**Given records**

— Begin —

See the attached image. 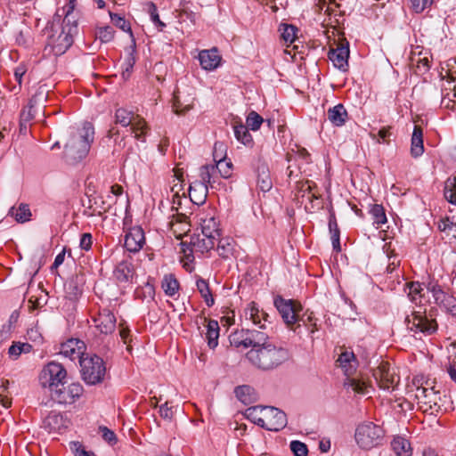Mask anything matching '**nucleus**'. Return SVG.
Returning a JSON list of instances; mask_svg holds the SVG:
<instances>
[{"label": "nucleus", "mask_w": 456, "mask_h": 456, "mask_svg": "<svg viewBox=\"0 0 456 456\" xmlns=\"http://www.w3.org/2000/svg\"><path fill=\"white\" fill-rule=\"evenodd\" d=\"M257 186L264 191H269L273 187V180L271 178L269 168L266 165L262 164L257 167Z\"/></svg>", "instance_id": "obj_34"}, {"label": "nucleus", "mask_w": 456, "mask_h": 456, "mask_svg": "<svg viewBox=\"0 0 456 456\" xmlns=\"http://www.w3.org/2000/svg\"><path fill=\"white\" fill-rule=\"evenodd\" d=\"M338 366L343 370L345 375L347 377L345 381V386L351 387L355 393L366 394L368 385L366 382L351 378L357 369V360L353 352H342L337 360Z\"/></svg>", "instance_id": "obj_10"}, {"label": "nucleus", "mask_w": 456, "mask_h": 456, "mask_svg": "<svg viewBox=\"0 0 456 456\" xmlns=\"http://www.w3.org/2000/svg\"><path fill=\"white\" fill-rule=\"evenodd\" d=\"M208 193V187L198 180L191 183L189 187V196L195 204H202L205 202Z\"/></svg>", "instance_id": "obj_30"}, {"label": "nucleus", "mask_w": 456, "mask_h": 456, "mask_svg": "<svg viewBox=\"0 0 456 456\" xmlns=\"http://www.w3.org/2000/svg\"><path fill=\"white\" fill-rule=\"evenodd\" d=\"M248 347L259 348L269 344L268 336L262 331L248 330Z\"/></svg>", "instance_id": "obj_37"}, {"label": "nucleus", "mask_w": 456, "mask_h": 456, "mask_svg": "<svg viewBox=\"0 0 456 456\" xmlns=\"http://www.w3.org/2000/svg\"><path fill=\"white\" fill-rule=\"evenodd\" d=\"M84 388L79 383H71L68 387L62 384L54 393L51 395L53 400L59 403H73L83 394Z\"/></svg>", "instance_id": "obj_15"}, {"label": "nucleus", "mask_w": 456, "mask_h": 456, "mask_svg": "<svg viewBox=\"0 0 456 456\" xmlns=\"http://www.w3.org/2000/svg\"><path fill=\"white\" fill-rule=\"evenodd\" d=\"M328 57L336 68L346 71L348 69L349 45L346 39L338 43L336 48H330Z\"/></svg>", "instance_id": "obj_17"}, {"label": "nucleus", "mask_w": 456, "mask_h": 456, "mask_svg": "<svg viewBox=\"0 0 456 456\" xmlns=\"http://www.w3.org/2000/svg\"><path fill=\"white\" fill-rule=\"evenodd\" d=\"M197 289L204 299L208 306H212L215 304V299L209 288L208 282L201 277L196 281Z\"/></svg>", "instance_id": "obj_39"}, {"label": "nucleus", "mask_w": 456, "mask_h": 456, "mask_svg": "<svg viewBox=\"0 0 456 456\" xmlns=\"http://www.w3.org/2000/svg\"><path fill=\"white\" fill-rule=\"evenodd\" d=\"M263 122H264L263 118L258 113L252 110L248 113V115L247 117L245 126L253 131H256L260 128Z\"/></svg>", "instance_id": "obj_56"}, {"label": "nucleus", "mask_w": 456, "mask_h": 456, "mask_svg": "<svg viewBox=\"0 0 456 456\" xmlns=\"http://www.w3.org/2000/svg\"><path fill=\"white\" fill-rule=\"evenodd\" d=\"M244 315L247 320H250L255 325H259L261 329H265V322L271 323L269 314L260 309L255 302L248 305L244 310Z\"/></svg>", "instance_id": "obj_20"}, {"label": "nucleus", "mask_w": 456, "mask_h": 456, "mask_svg": "<svg viewBox=\"0 0 456 456\" xmlns=\"http://www.w3.org/2000/svg\"><path fill=\"white\" fill-rule=\"evenodd\" d=\"M425 284H427V282L420 283L419 281H411L406 283L408 297L416 305H421L422 303Z\"/></svg>", "instance_id": "obj_33"}, {"label": "nucleus", "mask_w": 456, "mask_h": 456, "mask_svg": "<svg viewBox=\"0 0 456 456\" xmlns=\"http://www.w3.org/2000/svg\"><path fill=\"white\" fill-rule=\"evenodd\" d=\"M31 349L32 346L28 343L13 342L8 349V354L10 358L16 360L22 353L28 354Z\"/></svg>", "instance_id": "obj_48"}, {"label": "nucleus", "mask_w": 456, "mask_h": 456, "mask_svg": "<svg viewBox=\"0 0 456 456\" xmlns=\"http://www.w3.org/2000/svg\"><path fill=\"white\" fill-rule=\"evenodd\" d=\"M383 428L373 422H363L357 426L354 433L356 444L363 450H370L382 444Z\"/></svg>", "instance_id": "obj_9"}, {"label": "nucleus", "mask_w": 456, "mask_h": 456, "mask_svg": "<svg viewBox=\"0 0 456 456\" xmlns=\"http://www.w3.org/2000/svg\"><path fill=\"white\" fill-rule=\"evenodd\" d=\"M425 288L432 294L435 303L438 302L442 297H444L445 292L437 281L429 278L427 284H425Z\"/></svg>", "instance_id": "obj_51"}, {"label": "nucleus", "mask_w": 456, "mask_h": 456, "mask_svg": "<svg viewBox=\"0 0 456 456\" xmlns=\"http://www.w3.org/2000/svg\"><path fill=\"white\" fill-rule=\"evenodd\" d=\"M36 106L28 103L26 107L22 109L20 111V128L23 127L26 129L27 125L35 118V110Z\"/></svg>", "instance_id": "obj_53"}, {"label": "nucleus", "mask_w": 456, "mask_h": 456, "mask_svg": "<svg viewBox=\"0 0 456 456\" xmlns=\"http://www.w3.org/2000/svg\"><path fill=\"white\" fill-rule=\"evenodd\" d=\"M318 5L320 10L323 11L324 13L330 17V20L334 18V20L330 21L331 24L335 23L332 27H336L340 24L338 17H342L346 13V11L342 8V4L340 3H338L336 0H329L328 3H326L325 0H320Z\"/></svg>", "instance_id": "obj_22"}, {"label": "nucleus", "mask_w": 456, "mask_h": 456, "mask_svg": "<svg viewBox=\"0 0 456 456\" xmlns=\"http://www.w3.org/2000/svg\"><path fill=\"white\" fill-rule=\"evenodd\" d=\"M134 273L133 264L124 260L116 265L113 271V276L118 284L126 285L133 281Z\"/></svg>", "instance_id": "obj_21"}, {"label": "nucleus", "mask_w": 456, "mask_h": 456, "mask_svg": "<svg viewBox=\"0 0 456 456\" xmlns=\"http://www.w3.org/2000/svg\"><path fill=\"white\" fill-rule=\"evenodd\" d=\"M404 323L414 337L431 336L438 330V323L432 310L427 313L426 310L413 309L410 314L405 316Z\"/></svg>", "instance_id": "obj_5"}, {"label": "nucleus", "mask_w": 456, "mask_h": 456, "mask_svg": "<svg viewBox=\"0 0 456 456\" xmlns=\"http://www.w3.org/2000/svg\"><path fill=\"white\" fill-rule=\"evenodd\" d=\"M200 183H205L208 188H215V184L218 182V175L214 164H206L200 167Z\"/></svg>", "instance_id": "obj_27"}, {"label": "nucleus", "mask_w": 456, "mask_h": 456, "mask_svg": "<svg viewBox=\"0 0 456 456\" xmlns=\"http://www.w3.org/2000/svg\"><path fill=\"white\" fill-rule=\"evenodd\" d=\"M201 233L214 240H217L221 235L219 224L214 216H207L200 219Z\"/></svg>", "instance_id": "obj_25"}, {"label": "nucleus", "mask_w": 456, "mask_h": 456, "mask_svg": "<svg viewBox=\"0 0 456 456\" xmlns=\"http://www.w3.org/2000/svg\"><path fill=\"white\" fill-rule=\"evenodd\" d=\"M9 215L18 223H25L30 220L31 212L28 204L21 203L17 208L12 207L9 210Z\"/></svg>", "instance_id": "obj_38"}, {"label": "nucleus", "mask_w": 456, "mask_h": 456, "mask_svg": "<svg viewBox=\"0 0 456 456\" xmlns=\"http://www.w3.org/2000/svg\"><path fill=\"white\" fill-rule=\"evenodd\" d=\"M230 343L232 346L239 348L240 346L248 348V330H236L232 332L230 337Z\"/></svg>", "instance_id": "obj_47"}, {"label": "nucleus", "mask_w": 456, "mask_h": 456, "mask_svg": "<svg viewBox=\"0 0 456 456\" xmlns=\"http://www.w3.org/2000/svg\"><path fill=\"white\" fill-rule=\"evenodd\" d=\"M372 375L379 387L384 390H394L400 379L387 362H381Z\"/></svg>", "instance_id": "obj_13"}, {"label": "nucleus", "mask_w": 456, "mask_h": 456, "mask_svg": "<svg viewBox=\"0 0 456 456\" xmlns=\"http://www.w3.org/2000/svg\"><path fill=\"white\" fill-rule=\"evenodd\" d=\"M119 336L124 344L127 345V349L130 350V343L132 341L130 329L125 322L119 323Z\"/></svg>", "instance_id": "obj_63"}, {"label": "nucleus", "mask_w": 456, "mask_h": 456, "mask_svg": "<svg viewBox=\"0 0 456 456\" xmlns=\"http://www.w3.org/2000/svg\"><path fill=\"white\" fill-rule=\"evenodd\" d=\"M233 130L235 137L239 142L246 146L252 144L253 138L248 132V126L240 123L233 126Z\"/></svg>", "instance_id": "obj_46"}, {"label": "nucleus", "mask_w": 456, "mask_h": 456, "mask_svg": "<svg viewBox=\"0 0 456 456\" xmlns=\"http://www.w3.org/2000/svg\"><path fill=\"white\" fill-rule=\"evenodd\" d=\"M77 32V26L71 22L68 17L61 21L60 18L48 22L44 34L46 37V49L54 55L59 56L66 53L72 45L74 35Z\"/></svg>", "instance_id": "obj_1"}, {"label": "nucleus", "mask_w": 456, "mask_h": 456, "mask_svg": "<svg viewBox=\"0 0 456 456\" xmlns=\"http://www.w3.org/2000/svg\"><path fill=\"white\" fill-rule=\"evenodd\" d=\"M216 241L204 236L202 233H199L191 238L190 244L192 251L204 253L212 249L215 247Z\"/></svg>", "instance_id": "obj_29"}, {"label": "nucleus", "mask_w": 456, "mask_h": 456, "mask_svg": "<svg viewBox=\"0 0 456 456\" xmlns=\"http://www.w3.org/2000/svg\"><path fill=\"white\" fill-rule=\"evenodd\" d=\"M86 344L78 338H69L61 344L60 354L62 356L75 361L77 359L81 361L86 356Z\"/></svg>", "instance_id": "obj_18"}, {"label": "nucleus", "mask_w": 456, "mask_h": 456, "mask_svg": "<svg viewBox=\"0 0 456 456\" xmlns=\"http://www.w3.org/2000/svg\"><path fill=\"white\" fill-rule=\"evenodd\" d=\"M273 304L287 327L296 331L295 325L302 311L301 304L294 299H286L280 295L274 297Z\"/></svg>", "instance_id": "obj_12"}, {"label": "nucleus", "mask_w": 456, "mask_h": 456, "mask_svg": "<svg viewBox=\"0 0 456 456\" xmlns=\"http://www.w3.org/2000/svg\"><path fill=\"white\" fill-rule=\"evenodd\" d=\"M247 358L255 366L262 370H272L289 358L288 351L269 343L259 348H251Z\"/></svg>", "instance_id": "obj_3"}, {"label": "nucleus", "mask_w": 456, "mask_h": 456, "mask_svg": "<svg viewBox=\"0 0 456 456\" xmlns=\"http://www.w3.org/2000/svg\"><path fill=\"white\" fill-rule=\"evenodd\" d=\"M222 148V143L216 142L214 146L213 159L215 165V168H216V173L218 176L223 178H229L232 174V163L231 161H227L224 156H219L220 158L217 159V148Z\"/></svg>", "instance_id": "obj_24"}, {"label": "nucleus", "mask_w": 456, "mask_h": 456, "mask_svg": "<svg viewBox=\"0 0 456 456\" xmlns=\"http://www.w3.org/2000/svg\"><path fill=\"white\" fill-rule=\"evenodd\" d=\"M279 31L285 43L292 44L297 38V28L293 25L281 24Z\"/></svg>", "instance_id": "obj_50"}, {"label": "nucleus", "mask_w": 456, "mask_h": 456, "mask_svg": "<svg viewBox=\"0 0 456 456\" xmlns=\"http://www.w3.org/2000/svg\"><path fill=\"white\" fill-rule=\"evenodd\" d=\"M161 287L166 295L169 297H174L178 292L179 282L175 277V275L167 274L164 276L161 282Z\"/></svg>", "instance_id": "obj_41"}, {"label": "nucleus", "mask_w": 456, "mask_h": 456, "mask_svg": "<svg viewBox=\"0 0 456 456\" xmlns=\"http://www.w3.org/2000/svg\"><path fill=\"white\" fill-rule=\"evenodd\" d=\"M95 329L102 334H111L116 329L117 319L114 314L107 308L99 310L96 315L92 317Z\"/></svg>", "instance_id": "obj_16"}, {"label": "nucleus", "mask_w": 456, "mask_h": 456, "mask_svg": "<svg viewBox=\"0 0 456 456\" xmlns=\"http://www.w3.org/2000/svg\"><path fill=\"white\" fill-rule=\"evenodd\" d=\"M234 394L241 403L248 404L252 401L253 388L247 385L239 386L235 387Z\"/></svg>", "instance_id": "obj_49"}, {"label": "nucleus", "mask_w": 456, "mask_h": 456, "mask_svg": "<svg viewBox=\"0 0 456 456\" xmlns=\"http://www.w3.org/2000/svg\"><path fill=\"white\" fill-rule=\"evenodd\" d=\"M38 379L41 387L47 388L52 395L62 387V384L67 383L68 373L62 364L52 361L43 367Z\"/></svg>", "instance_id": "obj_8"}, {"label": "nucleus", "mask_w": 456, "mask_h": 456, "mask_svg": "<svg viewBox=\"0 0 456 456\" xmlns=\"http://www.w3.org/2000/svg\"><path fill=\"white\" fill-rule=\"evenodd\" d=\"M95 193V187L94 185L93 182H86V191L85 194L88 198V205L84 206L86 207L84 210V214L87 216H101L102 213H105L108 210V208L101 206L100 208L94 207L92 204V197L94 196Z\"/></svg>", "instance_id": "obj_26"}, {"label": "nucleus", "mask_w": 456, "mask_h": 456, "mask_svg": "<svg viewBox=\"0 0 456 456\" xmlns=\"http://www.w3.org/2000/svg\"><path fill=\"white\" fill-rule=\"evenodd\" d=\"M370 214L372 216L373 224L378 229L387 222L385 208L382 205L374 204L370 209Z\"/></svg>", "instance_id": "obj_44"}, {"label": "nucleus", "mask_w": 456, "mask_h": 456, "mask_svg": "<svg viewBox=\"0 0 456 456\" xmlns=\"http://www.w3.org/2000/svg\"><path fill=\"white\" fill-rule=\"evenodd\" d=\"M208 344L210 348H215L218 345L219 325L215 320H209L207 325L206 334Z\"/></svg>", "instance_id": "obj_40"}, {"label": "nucleus", "mask_w": 456, "mask_h": 456, "mask_svg": "<svg viewBox=\"0 0 456 456\" xmlns=\"http://www.w3.org/2000/svg\"><path fill=\"white\" fill-rule=\"evenodd\" d=\"M79 364L81 378L85 383L94 386L104 381L107 370L102 358L96 354H86Z\"/></svg>", "instance_id": "obj_6"}, {"label": "nucleus", "mask_w": 456, "mask_h": 456, "mask_svg": "<svg viewBox=\"0 0 456 456\" xmlns=\"http://www.w3.org/2000/svg\"><path fill=\"white\" fill-rule=\"evenodd\" d=\"M391 243H386L384 245V250L387 252L389 262L387 265V272H393L396 266L399 265V261H395L396 256L394 254V250L390 249Z\"/></svg>", "instance_id": "obj_61"}, {"label": "nucleus", "mask_w": 456, "mask_h": 456, "mask_svg": "<svg viewBox=\"0 0 456 456\" xmlns=\"http://www.w3.org/2000/svg\"><path fill=\"white\" fill-rule=\"evenodd\" d=\"M421 52L419 53L418 59L412 57L411 60L416 63V67L419 72L425 73L430 69L429 60L428 56L420 57Z\"/></svg>", "instance_id": "obj_60"}, {"label": "nucleus", "mask_w": 456, "mask_h": 456, "mask_svg": "<svg viewBox=\"0 0 456 456\" xmlns=\"http://www.w3.org/2000/svg\"><path fill=\"white\" fill-rule=\"evenodd\" d=\"M411 9L415 13H421L425 9L430 7L434 0H409Z\"/></svg>", "instance_id": "obj_57"}, {"label": "nucleus", "mask_w": 456, "mask_h": 456, "mask_svg": "<svg viewBox=\"0 0 456 456\" xmlns=\"http://www.w3.org/2000/svg\"><path fill=\"white\" fill-rule=\"evenodd\" d=\"M246 418L270 431H279L287 425L286 414L272 406H252L245 411Z\"/></svg>", "instance_id": "obj_2"}, {"label": "nucleus", "mask_w": 456, "mask_h": 456, "mask_svg": "<svg viewBox=\"0 0 456 456\" xmlns=\"http://www.w3.org/2000/svg\"><path fill=\"white\" fill-rule=\"evenodd\" d=\"M145 244L144 232L140 226L129 228L125 235V248L133 253L139 252Z\"/></svg>", "instance_id": "obj_19"}, {"label": "nucleus", "mask_w": 456, "mask_h": 456, "mask_svg": "<svg viewBox=\"0 0 456 456\" xmlns=\"http://www.w3.org/2000/svg\"><path fill=\"white\" fill-rule=\"evenodd\" d=\"M115 123L124 127L131 126V130L137 140L144 141L148 132L146 121L139 115L125 108H119L115 112Z\"/></svg>", "instance_id": "obj_11"}, {"label": "nucleus", "mask_w": 456, "mask_h": 456, "mask_svg": "<svg viewBox=\"0 0 456 456\" xmlns=\"http://www.w3.org/2000/svg\"><path fill=\"white\" fill-rule=\"evenodd\" d=\"M97 38H99L103 43L110 42L114 38V30L111 27L107 26L104 28H101L97 31Z\"/></svg>", "instance_id": "obj_58"}, {"label": "nucleus", "mask_w": 456, "mask_h": 456, "mask_svg": "<svg viewBox=\"0 0 456 456\" xmlns=\"http://www.w3.org/2000/svg\"><path fill=\"white\" fill-rule=\"evenodd\" d=\"M329 228L331 234L332 244H339V230L334 216H330V218Z\"/></svg>", "instance_id": "obj_64"}, {"label": "nucleus", "mask_w": 456, "mask_h": 456, "mask_svg": "<svg viewBox=\"0 0 456 456\" xmlns=\"http://www.w3.org/2000/svg\"><path fill=\"white\" fill-rule=\"evenodd\" d=\"M221 60L222 57L216 47L210 50H202L199 53L200 66L205 70L216 69L220 65Z\"/></svg>", "instance_id": "obj_23"}, {"label": "nucleus", "mask_w": 456, "mask_h": 456, "mask_svg": "<svg viewBox=\"0 0 456 456\" xmlns=\"http://www.w3.org/2000/svg\"><path fill=\"white\" fill-rule=\"evenodd\" d=\"M436 304L444 307L452 315H456V298L453 296L445 293L444 297L439 299Z\"/></svg>", "instance_id": "obj_54"}, {"label": "nucleus", "mask_w": 456, "mask_h": 456, "mask_svg": "<svg viewBox=\"0 0 456 456\" xmlns=\"http://www.w3.org/2000/svg\"><path fill=\"white\" fill-rule=\"evenodd\" d=\"M70 449L75 456H96L94 452L86 451L84 445L79 442H71Z\"/></svg>", "instance_id": "obj_59"}, {"label": "nucleus", "mask_w": 456, "mask_h": 456, "mask_svg": "<svg viewBox=\"0 0 456 456\" xmlns=\"http://www.w3.org/2000/svg\"><path fill=\"white\" fill-rule=\"evenodd\" d=\"M444 196L449 203L456 206V176L448 177L444 182Z\"/></svg>", "instance_id": "obj_43"}, {"label": "nucleus", "mask_w": 456, "mask_h": 456, "mask_svg": "<svg viewBox=\"0 0 456 456\" xmlns=\"http://www.w3.org/2000/svg\"><path fill=\"white\" fill-rule=\"evenodd\" d=\"M297 191V196L305 199L310 204H305V209L314 211L321 208V194L317 190L316 184L309 180L297 182L296 184Z\"/></svg>", "instance_id": "obj_14"}, {"label": "nucleus", "mask_w": 456, "mask_h": 456, "mask_svg": "<svg viewBox=\"0 0 456 456\" xmlns=\"http://www.w3.org/2000/svg\"><path fill=\"white\" fill-rule=\"evenodd\" d=\"M301 325L305 326L307 330L310 331V333H314L315 331L318 330L316 318L314 317L313 312H306L302 315L299 314L298 321L295 327L298 328Z\"/></svg>", "instance_id": "obj_45"}, {"label": "nucleus", "mask_w": 456, "mask_h": 456, "mask_svg": "<svg viewBox=\"0 0 456 456\" xmlns=\"http://www.w3.org/2000/svg\"><path fill=\"white\" fill-rule=\"evenodd\" d=\"M290 450L295 456H307L308 453L307 446L299 441H292L290 443Z\"/></svg>", "instance_id": "obj_62"}, {"label": "nucleus", "mask_w": 456, "mask_h": 456, "mask_svg": "<svg viewBox=\"0 0 456 456\" xmlns=\"http://www.w3.org/2000/svg\"><path fill=\"white\" fill-rule=\"evenodd\" d=\"M391 448L396 456H412L411 443L403 436H395L391 442Z\"/></svg>", "instance_id": "obj_35"}, {"label": "nucleus", "mask_w": 456, "mask_h": 456, "mask_svg": "<svg viewBox=\"0 0 456 456\" xmlns=\"http://www.w3.org/2000/svg\"><path fill=\"white\" fill-rule=\"evenodd\" d=\"M94 131L89 124L83 127L79 135H74L64 147V155L70 163H77L85 159L94 141Z\"/></svg>", "instance_id": "obj_4"}, {"label": "nucleus", "mask_w": 456, "mask_h": 456, "mask_svg": "<svg viewBox=\"0 0 456 456\" xmlns=\"http://www.w3.org/2000/svg\"><path fill=\"white\" fill-rule=\"evenodd\" d=\"M193 99L183 100L180 93L176 92L174 94L173 109L175 114L184 115L186 112L193 108Z\"/></svg>", "instance_id": "obj_36"}, {"label": "nucleus", "mask_w": 456, "mask_h": 456, "mask_svg": "<svg viewBox=\"0 0 456 456\" xmlns=\"http://www.w3.org/2000/svg\"><path fill=\"white\" fill-rule=\"evenodd\" d=\"M423 152V130L421 126H415L411 136V154L413 158H418L421 156Z\"/></svg>", "instance_id": "obj_32"}, {"label": "nucleus", "mask_w": 456, "mask_h": 456, "mask_svg": "<svg viewBox=\"0 0 456 456\" xmlns=\"http://www.w3.org/2000/svg\"><path fill=\"white\" fill-rule=\"evenodd\" d=\"M169 224L176 238H181L190 231L188 216L184 214L177 213L176 215H174Z\"/></svg>", "instance_id": "obj_28"}, {"label": "nucleus", "mask_w": 456, "mask_h": 456, "mask_svg": "<svg viewBox=\"0 0 456 456\" xmlns=\"http://www.w3.org/2000/svg\"><path fill=\"white\" fill-rule=\"evenodd\" d=\"M109 15L110 17L111 22L116 27H118V28H120L124 32H128L130 35H132V30H131L130 23H129V21H127L125 19V17H123V16H121V15H119L118 13H114L111 11H109Z\"/></svg>", "instance_id": "obj_52"}, {"label": "nucleus", "mask_w": 456, "mask_h": 456, "mask_svg": "<svg viewBox=\"0 0 456 456\" xmlns=\"http://www.w3.org/2000/svg\"><path fill=\"white\" fill-rule=\"evenodd\" d=\"M415 398L419 409L426 414L436 415L442 410L443 400L440 392L436 390L428 381L425 386H417Z\"/></svg>", "instance_id": "obj_7"}, {"label": "nucleus", "mask_w": 456, "mask_h": 456, "mask_svg": "<svg viewBox=\"0 0 456 456\" xmlns=\"http://www.w3.org/2000/svg\"><path fill=\"white\" fill-rule=\"evenodd\" d=\"M327 117L332 125L341 126L346 123L348 115L344 105L339 103L328 110Z\"/></svg>", "instance_id": "obj_31"}, {"label": "nucleus", "mask_w": 456, "mask_h": 456, "mask_svg": "<svg viewBox=\"0 0 456 456\" xmlns=\"http://www.w3.org/2000/svg\"><path fill=\"white\" fill-rule=\"evenodd\" d=\"M49 91L46 88L45 86H40L36 93L32 95V97L29 99L28 103L37 106L40 103H44L47 101Z\"/></svg>", "instance_id": "obj_55"}, {"label": "nucleus", "mask_w": 456, "mask_h": 456, "mask_svg": "<svg viewBox=\"0 0 456 456\" xmlns=\"http://www.w3.org/2000/svg\"><path fill=\"white\" fill-rule=\"evenodd\" d=\"M217 240H218V244H217L216 250H217L218 255L224 259H228L231 256H232L233 252H234L233 242L228 238H224V239L219 238Z\"/></svg>", "instance_id": "obj_42"}]
</instances>
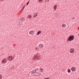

— End —

**Do this**
State how many lines of the material above contain the string "instances", with case counting as a difference. Give only the number.

**The solution**
3